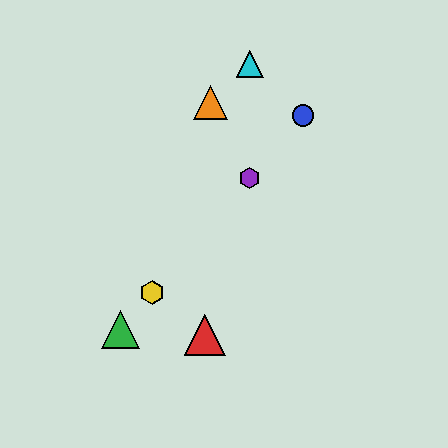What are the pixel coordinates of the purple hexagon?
The purple hexagon is at (250, 178).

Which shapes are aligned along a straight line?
The blue circle, the green triangle, the yellow hexagon, the purple hexagon are aligned along a straight line.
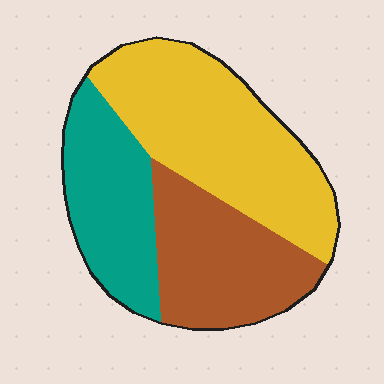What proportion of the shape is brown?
Brown covers about 30% of the shape.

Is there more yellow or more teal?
Yellow.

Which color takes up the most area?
Yellow, at roughly 45%.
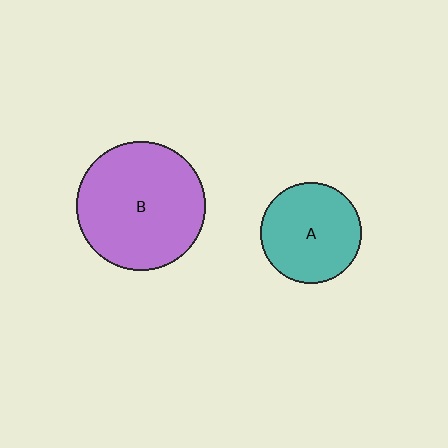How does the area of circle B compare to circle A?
Approximately 1.6 times.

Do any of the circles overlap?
No, none of the circles overlap.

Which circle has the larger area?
··········
### Given request
Copy only this, please: the line with "How does the" and every line after it through the end of the data, with no pictures.

### Answer to the exercise
How does the area of circle B compare to circle A?
Approximately 1.6 times.

Do any of the circles overlap?
No, none of the circles overlap.

Which circle has the larger area?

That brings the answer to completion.